(Illustrated geometry question entries)

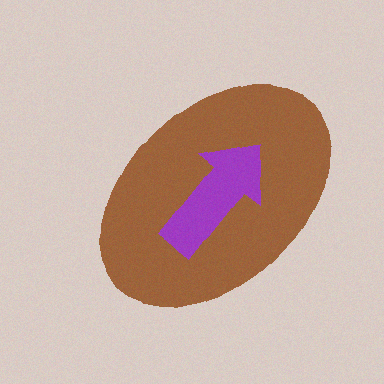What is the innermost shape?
The purple arrow.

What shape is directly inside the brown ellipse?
The purple arrow.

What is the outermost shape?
The brown ellipse.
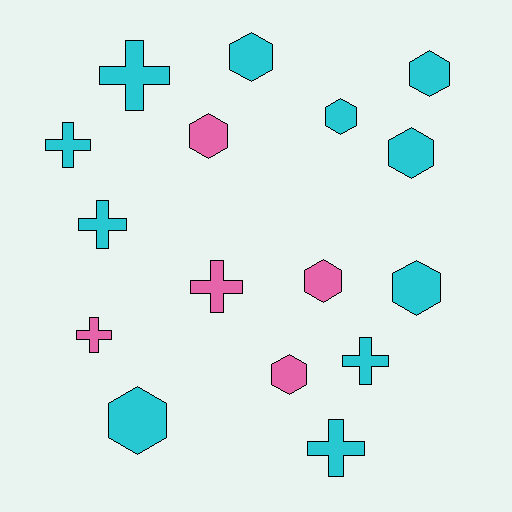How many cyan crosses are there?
There are 5 cyan crosses.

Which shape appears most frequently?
Hexagon, with 9 objects.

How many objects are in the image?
There are 16 objects.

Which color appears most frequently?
Cyan, with 11 objects.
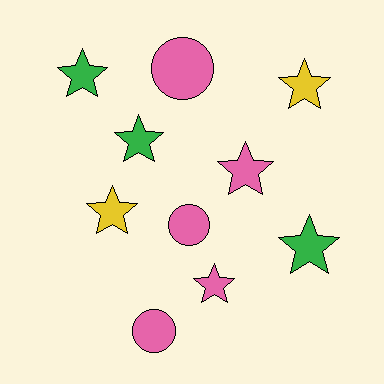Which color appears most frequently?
Pink, with 5 objects.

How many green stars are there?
There are 3 green stars.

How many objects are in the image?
There are 10 objects.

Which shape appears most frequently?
Star, with 7 objects.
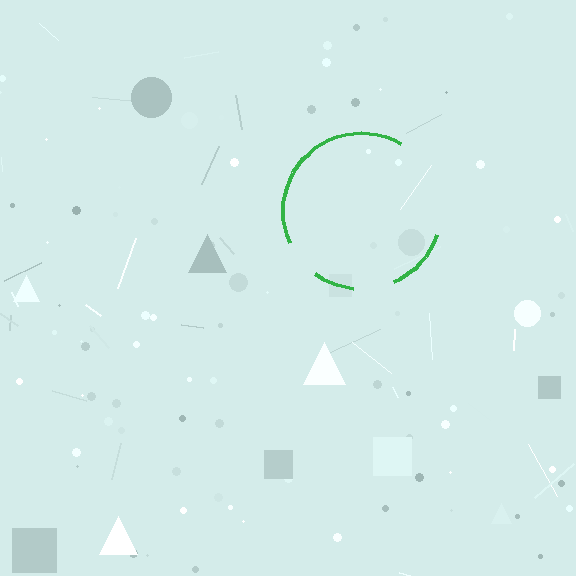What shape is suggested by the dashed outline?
The dashed outline suggests a circle.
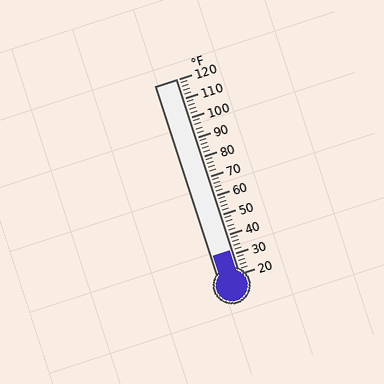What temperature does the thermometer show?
The thermometer shows approximately 32°F.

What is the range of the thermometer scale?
The thermometer scale ranges from 20°F to 120°F.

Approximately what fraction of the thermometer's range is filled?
The thermometer is filled to approximately 10% of its range.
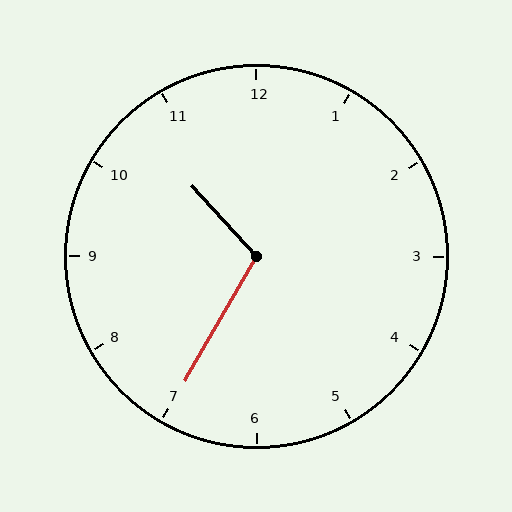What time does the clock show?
10:35.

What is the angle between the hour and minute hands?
Approximately 108 degrees.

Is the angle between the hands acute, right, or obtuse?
It is obtuse.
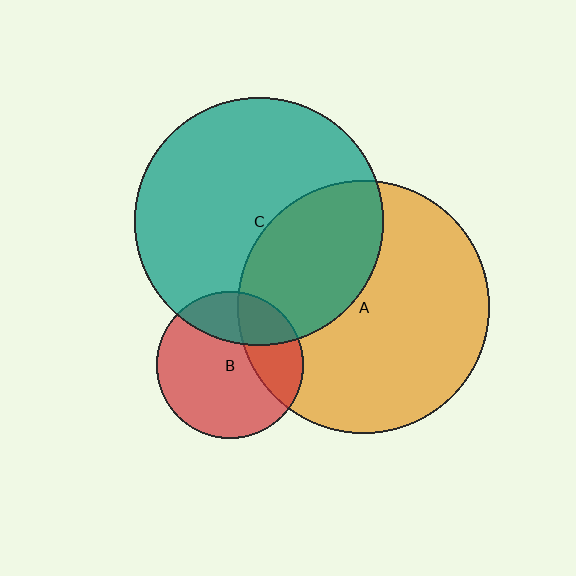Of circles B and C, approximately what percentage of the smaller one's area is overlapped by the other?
Approximately 25%.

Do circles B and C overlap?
Yes.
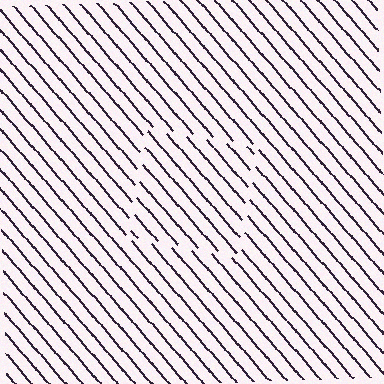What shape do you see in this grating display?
An illusory square. The interior of the shape contains the same grating, shifted by half a period — the contour is defined by the phase discontinuity where line-ends from the inner and outer gratings abut.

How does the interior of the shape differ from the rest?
The interior of the shape contains the same grating, shifted by half a period — the contour is defined by the phase discontinuity where line-ends from the inner and outer gratings abut.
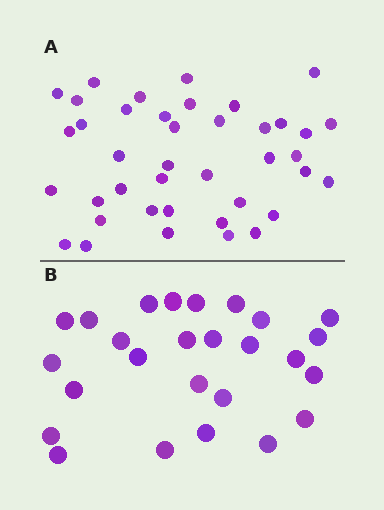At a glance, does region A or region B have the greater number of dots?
Region A (the top region) has more dots.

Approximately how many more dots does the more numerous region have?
Region A has approximately 15 more dots than region B.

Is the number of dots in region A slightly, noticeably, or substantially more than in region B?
Region A has substantially more. The ratio is roughly 1.5 to 1.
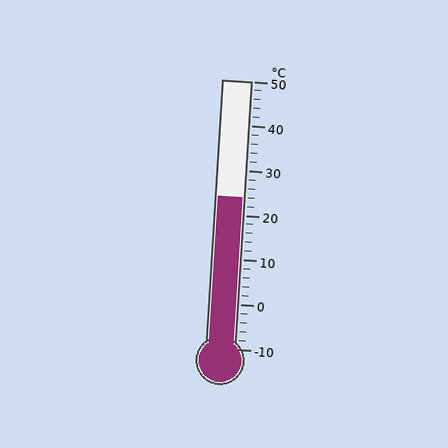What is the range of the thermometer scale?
The thermometer scale ranges from -10°C to 50°C.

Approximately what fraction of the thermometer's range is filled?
The thermometer is filled to approximately 55% of its range.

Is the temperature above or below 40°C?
The temperature is below 40°C.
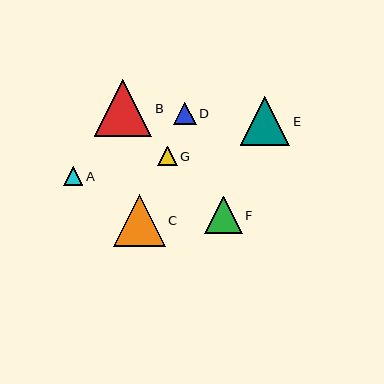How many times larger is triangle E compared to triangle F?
Triangle E is approximately 1.3 times the size of triangle F.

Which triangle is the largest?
Triangle B is the largest with a size of approximately 57 pixels.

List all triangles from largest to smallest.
From largest to smallest: B, C, E, F, D, G, A.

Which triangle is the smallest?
Triangle A is the smallest with a size of approximately 19 pixels.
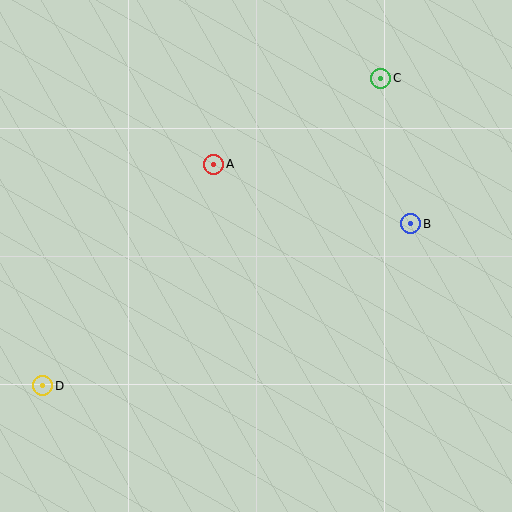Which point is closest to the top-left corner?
Point A is closest to the top-left corner.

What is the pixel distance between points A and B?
The distance between A and B is 206 pixels.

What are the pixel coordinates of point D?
Point D is at (43, 386).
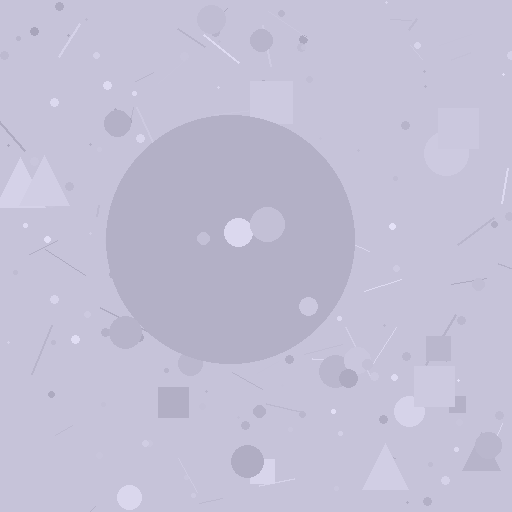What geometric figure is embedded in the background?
A circle is embedded in the background.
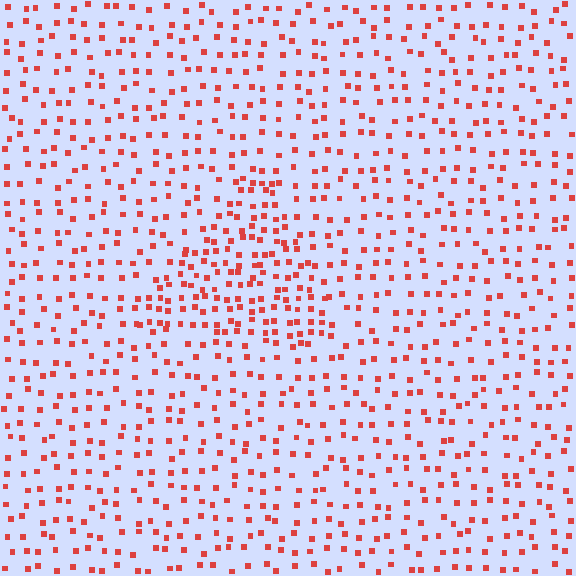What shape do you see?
I see a triangle.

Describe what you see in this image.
The image contains small red elements arranged at two different densities. A triangle-shaped region is visible where the elements are more densely packed than the surrounding area.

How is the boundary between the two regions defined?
The boundary is defined by a change in element density (approximately 1.9x ratio). All elements are the same color, size, and shape.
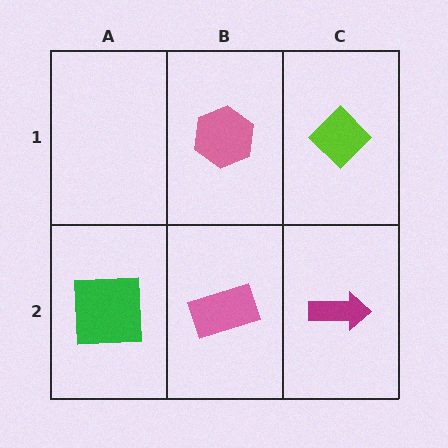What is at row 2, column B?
A pink rectangle.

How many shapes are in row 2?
3 shapes.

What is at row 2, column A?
A green square.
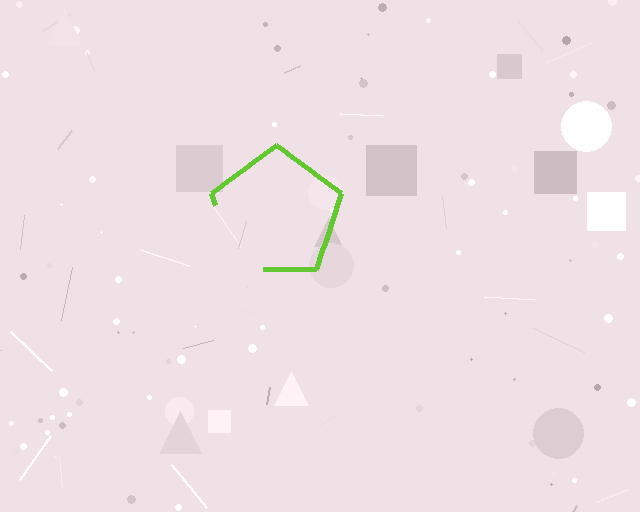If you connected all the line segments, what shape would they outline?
They would outline a pentagon.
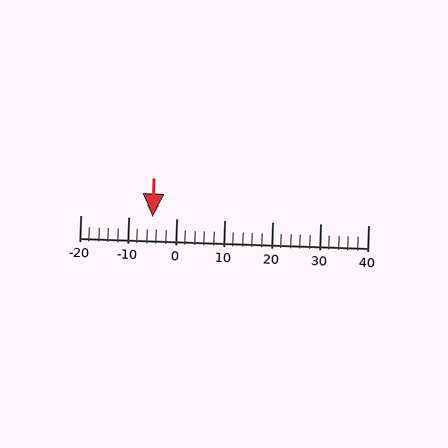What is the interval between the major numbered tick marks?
The major tick marks are spaced 10 units apart.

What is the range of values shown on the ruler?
The ruler shows values from -20 to 40.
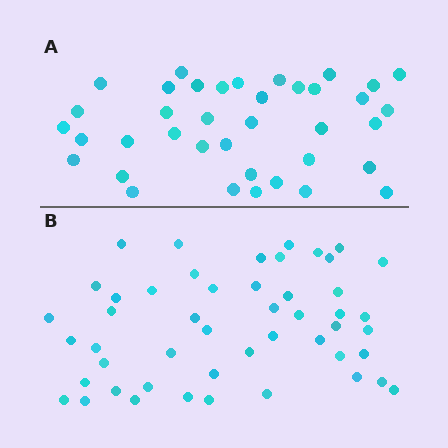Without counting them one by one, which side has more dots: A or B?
Region B (the bottom region) has more dots.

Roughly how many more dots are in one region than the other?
Region B has roughly 12 or so more dots than region A.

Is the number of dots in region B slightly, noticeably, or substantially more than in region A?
Region B has noticeably more, but not dramatically so. The ratio is roughly 1.3 to 1.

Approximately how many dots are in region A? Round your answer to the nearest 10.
About 40 dots. (The exact count is 38, which rounds to 40.)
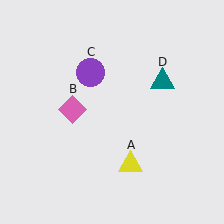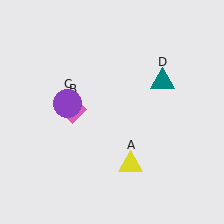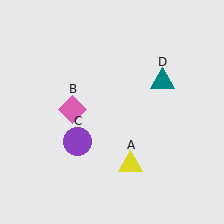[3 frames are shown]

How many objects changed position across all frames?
1 object changed position: purple circle (object C).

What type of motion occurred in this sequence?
The purple circle (object C) rotated counterclockwise around the center of the scene.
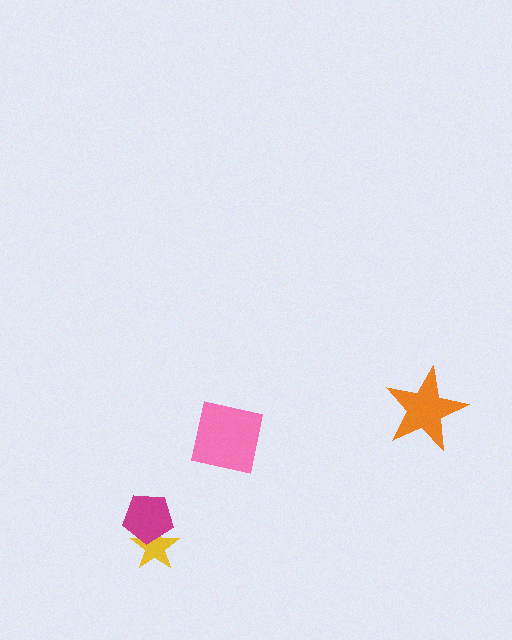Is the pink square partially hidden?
No, no other shape covers it.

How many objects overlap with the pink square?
0 objects overlap with the pink square.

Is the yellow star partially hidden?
Yes, it is partially covered by another shape.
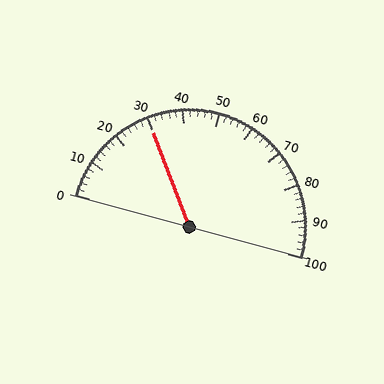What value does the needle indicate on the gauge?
The needle indicates approximately 30.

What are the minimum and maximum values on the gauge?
The gauge ranges from 0 to 100.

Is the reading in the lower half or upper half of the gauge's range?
The reading is in the lower half of the range (0 to 100).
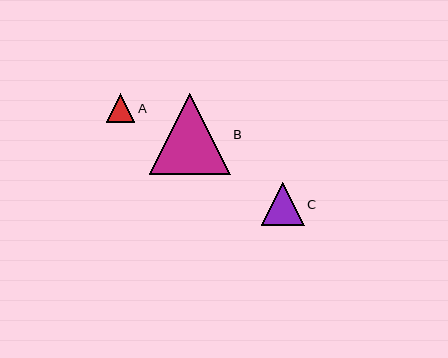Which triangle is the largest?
Triangle B is the largest with a size of approximately 81 pixels.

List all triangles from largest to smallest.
From largest to smallest: B, C, A.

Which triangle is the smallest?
Triangle A is the smallest with a size of approximately 29 pixels.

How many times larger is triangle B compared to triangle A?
Triangle B is approximately 2.8 times the size of triangle A.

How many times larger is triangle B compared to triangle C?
Triangle B is approximately 1.9 times the size of triangle C.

**AIM:** Could you reproduce every record above exactly, leaving out the pictures?

**COMPLETE ANSWER:**
What is the innermost shape?
The purple arrow.

What shape is directly inside the brown ellipse?
The purple arrow.

What is the outermost shape?
The brown ellipse.
How many cyan crosses are there?
There are 5 cyan crosses.

Which shape appears most frequently?
Hexagon, with 9 objects.

How many objects are in the image?
There are 16 objects.

Which color appears most frequently?
Cyan, with 11 objects.
Which color appears most frequently?
Pink, with 5 objects.

How many green stars are there?
There are 3 green stars.

How many objects are in the image?
There are 10 objects.

Which shape appears most frequently?
Star, with 7 objects.
What shape is suggested by the dashed outline?
The dashed outline suggests a circle.
What temperature does the thermometer show?
The thermometer shows approximately 32°F.

What is the range of the thermometer scale?
The thermometer scale ranges from 20°F to 120°F.

Approximately what fraction of the thermometer's range is filled?
The thermometer is filled to approximately 10% of its range.
What time does the clock show?
10:35.

What is the angle between the hour and minute hands?
Approximately 108 degrees.

Is the angle between the hands acute, right, or obtuse?
It is obtuse.
Of circles B and C, approximately what percentage of the smaller one's area is overlapped by the other?
Approximately 25%.

Do circles B and C overlap?
Yes.
What shape do you see in this grating display?
An illusory square. The interior of the shape contains the same grating, shifted by half a period — the contour is defined by the phase discontinuity where line-ends from the inner and outer gratings abut.

How does the interior of the shape differ from the rest?
The interior of the shape contains the same grating, shifted by half a period — the contour is defined by the phase discontinuity where line-ends from the inner and outer gratings abut.
At a glance, does region A or region B have the greater number of dots?
Region A (the top region) has more dots.

Approximately how many more dots does the more numerous region have?
Region A has approximately 15 more dots than region B.

Is the number of dots in region A slightly, noticeably, or substantially more than in region B?
Region A has substantially more. The ratio is roughly 1.5 to 1.
What is the range of the thermometer scale?
The thermometer scale ranges from -10°C to 50°C.

Approximately what fraction of the thermometer's range is filled?
The thermometer is filled to approximately 55% of its range.

Is the temperature above or below 40°C?
The temperature is below 40°C.
How many times larger is triangle E compared to triangle F?
Triangle E is approximately 1.3 times the size of triangle F.

Which triangle is the largest?
Triangle B is the largest with a size of approximately 57 pixels.

List all triangles from largest to smallest.
From largest to smallest: B, C, E, F, D, G, A.

Which triangle is the smallest?
Triangle A is the smallest with a size of approximately 19 pixels.
Which point is closest to the top-left corner?
Point A is closest to the top-left corner.

What is the pixel distance between points A and B?
The distance between A and B is 206 pixels.

What are the pixel coordinates of point D?
Point D is at (43, 386).
What geometric figure is embedded in the background?
A circle is embedded in the background.
What shape do you see?
I see a triangle.

Describe what you see in this image.
The image contains small red elements arranged at two different densities. A triangle-shaped region is visible where the elements are more densely packed than the surrounding area.

How is the boundary between the two regions defined?
The boundary is defined by a change in element density (approximately 1.9x ratio). All elements are the same color, size, and shape.
What is at row 2, column B?
A pink rectangle.

How many shapes are in row 2?
3 shapes.

What is at row 2, column A?
A green square.
If you connected all the line segments, what shape would they outline?
They would outline a pentagon.
What is the interval between the major numbered tick marks?
The major tick marks are spaced 10 units apart.

What is the range of values shown on the ruler?
The ruler shows values from -20 to 40.
Without counting them one by one, which side has more dots: A or B?
Region B (the bottom region) has more dots.

Roughly how many more dots are in one region than the other?
Region B has roughly 12 or so more dots than region A.

Is the number of dots in region B slightly, noticeably, or substantially more than in region A?
Region B has noticeably more, but not dramatically so. The ratio is roughly 1.3 to 1.

Approximately how many dots are in region A? Round your answer to the nearest 10.
About 40 dots. (The exact count is 38, which rounds to 40.)
[3 frames are shown]

How many objects changed position across all frames?
1 object changed position: purple circle (object C).

What type of motion occurred in this sequence?
The purple circle (object C) rotated counterclockwise around the center of the scene.
Is the pink square partially hidden?
No, no other shape covers it.

How many objects overlap with the pink square?
0 objects overlap with the pink square.

Is the yellow star partially hidden?
Yes, it is partially covered by another shape.
What value does the needle indicate on the gauge?
The needle indicates approximately 30.

What are the minimum and maximum values on the gauge?
The gauge ranges from 0 to 100.

Is the reading in the lower half or upper half of the gauge's range?
The reading is in the lower half of the range (0 to 100).
Which triangle is the largest?
Triangle B is the largest with a size of approximately 81 pixels.

List all triangles from largest to smallest.
From largest to smallest: B, C, A.

Which triangle is the smallest?
Triangle A is the smallest with a size of approximately 29 pixels.

How many times larger is triangle B compared to triangle A?
Triangle B is approximately 2.8 times the size of triangle A.

How many times larger is triangle B compared to triangle C?
Triangle B is approximately 1.9 times the size of triangle C.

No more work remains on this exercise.